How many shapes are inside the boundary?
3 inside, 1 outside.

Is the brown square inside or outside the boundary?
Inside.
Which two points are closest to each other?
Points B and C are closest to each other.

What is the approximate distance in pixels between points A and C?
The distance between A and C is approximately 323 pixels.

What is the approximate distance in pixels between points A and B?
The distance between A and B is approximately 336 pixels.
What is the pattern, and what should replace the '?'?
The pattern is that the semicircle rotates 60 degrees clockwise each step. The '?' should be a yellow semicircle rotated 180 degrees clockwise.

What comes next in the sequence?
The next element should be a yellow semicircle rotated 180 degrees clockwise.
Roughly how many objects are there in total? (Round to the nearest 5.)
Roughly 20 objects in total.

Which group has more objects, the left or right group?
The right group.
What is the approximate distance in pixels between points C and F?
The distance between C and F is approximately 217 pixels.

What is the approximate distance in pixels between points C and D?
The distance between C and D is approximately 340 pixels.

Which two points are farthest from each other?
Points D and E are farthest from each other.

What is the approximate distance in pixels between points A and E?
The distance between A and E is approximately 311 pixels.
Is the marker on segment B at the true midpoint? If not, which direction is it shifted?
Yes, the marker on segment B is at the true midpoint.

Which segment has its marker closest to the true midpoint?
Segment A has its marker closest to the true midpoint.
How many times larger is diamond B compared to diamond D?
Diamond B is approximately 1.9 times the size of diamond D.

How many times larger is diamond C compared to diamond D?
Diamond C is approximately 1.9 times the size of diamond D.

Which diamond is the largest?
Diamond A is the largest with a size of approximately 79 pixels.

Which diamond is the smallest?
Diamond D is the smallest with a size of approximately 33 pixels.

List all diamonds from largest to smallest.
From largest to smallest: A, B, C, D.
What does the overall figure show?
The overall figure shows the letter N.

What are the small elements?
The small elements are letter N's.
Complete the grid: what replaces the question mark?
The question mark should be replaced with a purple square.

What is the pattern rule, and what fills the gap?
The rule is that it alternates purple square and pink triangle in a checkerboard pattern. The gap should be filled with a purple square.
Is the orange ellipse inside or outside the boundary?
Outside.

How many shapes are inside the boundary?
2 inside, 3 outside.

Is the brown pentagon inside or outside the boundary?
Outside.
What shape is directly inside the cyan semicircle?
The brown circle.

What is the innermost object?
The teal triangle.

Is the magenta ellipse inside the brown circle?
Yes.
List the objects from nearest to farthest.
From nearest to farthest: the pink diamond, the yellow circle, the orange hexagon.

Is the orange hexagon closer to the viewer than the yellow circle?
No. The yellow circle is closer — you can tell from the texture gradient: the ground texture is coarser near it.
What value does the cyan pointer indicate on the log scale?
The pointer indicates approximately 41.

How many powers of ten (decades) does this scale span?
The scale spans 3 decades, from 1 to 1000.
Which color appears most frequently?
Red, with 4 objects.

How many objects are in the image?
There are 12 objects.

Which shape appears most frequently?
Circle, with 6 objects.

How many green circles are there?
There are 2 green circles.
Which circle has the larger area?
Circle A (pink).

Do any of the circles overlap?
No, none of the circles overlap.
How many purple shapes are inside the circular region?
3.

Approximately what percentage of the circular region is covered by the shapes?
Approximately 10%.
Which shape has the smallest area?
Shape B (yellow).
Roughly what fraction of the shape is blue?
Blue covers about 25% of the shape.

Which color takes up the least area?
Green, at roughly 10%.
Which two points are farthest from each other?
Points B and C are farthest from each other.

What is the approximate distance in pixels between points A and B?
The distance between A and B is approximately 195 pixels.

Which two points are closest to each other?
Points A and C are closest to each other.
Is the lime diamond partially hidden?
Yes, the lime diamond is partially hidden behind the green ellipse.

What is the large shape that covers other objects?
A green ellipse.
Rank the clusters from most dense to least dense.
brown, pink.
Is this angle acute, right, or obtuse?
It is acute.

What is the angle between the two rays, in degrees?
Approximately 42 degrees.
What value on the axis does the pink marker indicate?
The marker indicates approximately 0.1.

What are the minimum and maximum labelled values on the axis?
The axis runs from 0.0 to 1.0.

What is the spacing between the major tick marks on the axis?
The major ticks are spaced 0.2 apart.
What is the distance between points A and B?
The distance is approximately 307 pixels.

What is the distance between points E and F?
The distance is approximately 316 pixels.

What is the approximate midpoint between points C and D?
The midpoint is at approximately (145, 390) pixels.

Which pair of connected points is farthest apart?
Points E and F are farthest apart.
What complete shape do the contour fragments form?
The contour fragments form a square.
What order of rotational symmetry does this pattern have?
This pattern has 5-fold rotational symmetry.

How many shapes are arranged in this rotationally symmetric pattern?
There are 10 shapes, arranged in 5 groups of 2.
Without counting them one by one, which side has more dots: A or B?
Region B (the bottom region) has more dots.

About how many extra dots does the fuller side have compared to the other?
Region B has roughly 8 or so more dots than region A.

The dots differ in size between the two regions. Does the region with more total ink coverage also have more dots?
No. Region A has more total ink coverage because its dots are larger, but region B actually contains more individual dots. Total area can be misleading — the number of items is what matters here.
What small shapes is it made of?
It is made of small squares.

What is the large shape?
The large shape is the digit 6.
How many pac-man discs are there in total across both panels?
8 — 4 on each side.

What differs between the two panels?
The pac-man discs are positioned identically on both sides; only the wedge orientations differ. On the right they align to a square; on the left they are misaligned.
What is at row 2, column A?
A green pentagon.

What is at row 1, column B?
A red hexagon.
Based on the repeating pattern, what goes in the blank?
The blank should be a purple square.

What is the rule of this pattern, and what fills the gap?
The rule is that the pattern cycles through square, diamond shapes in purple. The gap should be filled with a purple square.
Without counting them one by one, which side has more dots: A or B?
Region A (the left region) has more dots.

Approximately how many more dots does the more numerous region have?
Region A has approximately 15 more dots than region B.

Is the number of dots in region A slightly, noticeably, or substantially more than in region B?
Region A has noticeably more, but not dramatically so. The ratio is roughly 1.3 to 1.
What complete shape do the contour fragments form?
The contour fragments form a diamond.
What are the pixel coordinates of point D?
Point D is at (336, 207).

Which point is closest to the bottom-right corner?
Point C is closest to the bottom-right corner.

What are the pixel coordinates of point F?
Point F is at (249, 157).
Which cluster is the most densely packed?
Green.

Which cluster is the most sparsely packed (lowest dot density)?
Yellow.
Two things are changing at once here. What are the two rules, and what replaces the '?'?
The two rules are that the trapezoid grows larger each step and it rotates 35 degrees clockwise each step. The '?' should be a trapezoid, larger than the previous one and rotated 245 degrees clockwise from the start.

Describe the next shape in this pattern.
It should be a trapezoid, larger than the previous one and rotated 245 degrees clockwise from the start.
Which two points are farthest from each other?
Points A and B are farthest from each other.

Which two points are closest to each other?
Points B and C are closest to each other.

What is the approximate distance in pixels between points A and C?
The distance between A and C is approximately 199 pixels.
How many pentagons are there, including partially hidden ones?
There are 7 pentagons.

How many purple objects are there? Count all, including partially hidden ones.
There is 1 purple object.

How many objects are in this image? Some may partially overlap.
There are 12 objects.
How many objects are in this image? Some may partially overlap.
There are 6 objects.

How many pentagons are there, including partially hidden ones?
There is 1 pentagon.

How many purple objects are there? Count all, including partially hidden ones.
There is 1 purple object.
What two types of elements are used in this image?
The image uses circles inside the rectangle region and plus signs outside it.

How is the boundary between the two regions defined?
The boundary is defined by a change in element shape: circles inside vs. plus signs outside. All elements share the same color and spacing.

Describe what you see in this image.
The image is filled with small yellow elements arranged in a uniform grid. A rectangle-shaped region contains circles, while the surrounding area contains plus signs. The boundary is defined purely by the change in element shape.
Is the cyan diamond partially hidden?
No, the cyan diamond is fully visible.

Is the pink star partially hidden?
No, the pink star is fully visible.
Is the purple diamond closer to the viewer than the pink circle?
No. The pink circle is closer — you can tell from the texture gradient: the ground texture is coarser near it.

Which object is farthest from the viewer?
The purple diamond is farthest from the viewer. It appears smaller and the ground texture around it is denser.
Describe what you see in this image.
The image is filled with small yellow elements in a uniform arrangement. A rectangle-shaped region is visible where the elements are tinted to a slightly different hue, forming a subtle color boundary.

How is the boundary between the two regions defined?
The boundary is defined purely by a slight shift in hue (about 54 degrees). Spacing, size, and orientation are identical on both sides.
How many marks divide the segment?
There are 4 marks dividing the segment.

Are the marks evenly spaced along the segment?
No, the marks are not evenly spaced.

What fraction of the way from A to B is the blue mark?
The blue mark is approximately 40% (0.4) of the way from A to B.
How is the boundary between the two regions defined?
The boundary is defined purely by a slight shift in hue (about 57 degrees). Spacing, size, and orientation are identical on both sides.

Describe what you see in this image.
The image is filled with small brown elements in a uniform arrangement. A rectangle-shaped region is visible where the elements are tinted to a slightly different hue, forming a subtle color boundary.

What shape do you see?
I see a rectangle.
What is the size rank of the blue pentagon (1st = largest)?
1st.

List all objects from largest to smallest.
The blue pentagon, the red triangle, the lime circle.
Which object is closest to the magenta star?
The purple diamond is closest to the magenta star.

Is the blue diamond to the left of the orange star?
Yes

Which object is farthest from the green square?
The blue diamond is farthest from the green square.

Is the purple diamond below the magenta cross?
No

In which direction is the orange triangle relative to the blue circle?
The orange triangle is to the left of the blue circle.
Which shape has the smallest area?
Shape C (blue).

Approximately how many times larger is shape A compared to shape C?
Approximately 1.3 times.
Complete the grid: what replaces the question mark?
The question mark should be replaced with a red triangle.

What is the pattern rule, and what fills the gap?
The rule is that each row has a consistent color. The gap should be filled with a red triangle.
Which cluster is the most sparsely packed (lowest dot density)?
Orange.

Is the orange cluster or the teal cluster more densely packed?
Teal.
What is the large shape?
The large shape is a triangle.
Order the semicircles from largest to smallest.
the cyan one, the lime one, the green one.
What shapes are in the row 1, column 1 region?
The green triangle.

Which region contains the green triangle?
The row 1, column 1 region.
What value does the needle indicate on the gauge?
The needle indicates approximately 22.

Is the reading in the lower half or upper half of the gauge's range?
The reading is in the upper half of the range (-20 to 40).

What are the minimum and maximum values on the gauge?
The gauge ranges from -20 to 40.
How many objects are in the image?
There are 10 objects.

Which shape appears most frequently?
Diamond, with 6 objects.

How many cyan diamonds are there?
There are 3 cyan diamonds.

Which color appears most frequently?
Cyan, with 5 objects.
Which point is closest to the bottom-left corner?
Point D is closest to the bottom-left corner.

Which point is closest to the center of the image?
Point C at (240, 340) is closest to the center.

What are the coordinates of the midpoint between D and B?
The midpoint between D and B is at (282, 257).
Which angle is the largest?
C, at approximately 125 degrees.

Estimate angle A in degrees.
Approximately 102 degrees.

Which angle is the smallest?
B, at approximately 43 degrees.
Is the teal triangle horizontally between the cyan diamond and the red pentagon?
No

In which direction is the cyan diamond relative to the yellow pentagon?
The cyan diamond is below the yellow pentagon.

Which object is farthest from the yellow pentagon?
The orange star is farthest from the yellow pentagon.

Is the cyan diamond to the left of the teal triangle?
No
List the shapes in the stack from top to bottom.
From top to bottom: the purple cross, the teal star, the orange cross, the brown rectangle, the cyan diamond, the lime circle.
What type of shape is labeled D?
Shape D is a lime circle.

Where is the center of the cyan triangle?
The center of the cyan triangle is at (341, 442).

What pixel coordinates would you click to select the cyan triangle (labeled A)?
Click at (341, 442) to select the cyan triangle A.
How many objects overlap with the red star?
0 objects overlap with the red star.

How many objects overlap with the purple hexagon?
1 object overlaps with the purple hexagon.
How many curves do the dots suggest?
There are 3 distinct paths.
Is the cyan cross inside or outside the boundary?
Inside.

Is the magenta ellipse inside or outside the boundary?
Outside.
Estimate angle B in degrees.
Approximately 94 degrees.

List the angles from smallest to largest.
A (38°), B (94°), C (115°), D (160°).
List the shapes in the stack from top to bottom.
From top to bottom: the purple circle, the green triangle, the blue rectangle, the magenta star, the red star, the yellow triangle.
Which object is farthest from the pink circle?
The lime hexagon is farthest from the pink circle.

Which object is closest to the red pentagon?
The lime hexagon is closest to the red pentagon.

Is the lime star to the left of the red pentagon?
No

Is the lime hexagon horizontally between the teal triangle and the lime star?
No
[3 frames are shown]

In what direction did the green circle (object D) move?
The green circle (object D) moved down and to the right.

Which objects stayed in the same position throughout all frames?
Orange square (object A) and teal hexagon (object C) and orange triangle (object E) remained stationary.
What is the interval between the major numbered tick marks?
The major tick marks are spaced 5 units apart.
# # # # #
* [Objective]: Give back, exactly as written, the lines from the one with "Is the lime star" to the last line.

* [Solution to the problem]:
Is the lime star to the left of the red pentagon?
No

Is the lime hexagon horizontally between the teal triangle and the lime star?
No
[3 frames are shown]

In what direction did the green circle (object D) move?
The green circle (object D) moved down and to the right.

Which objects stayed in the same position throughout all frames?
Orange square (object A) and teal hexagon (object C) and orange triangle (object E) remained stationary.
What is the interval between the major numbered tick marks?
The major tick marks are spaced 5 units apart.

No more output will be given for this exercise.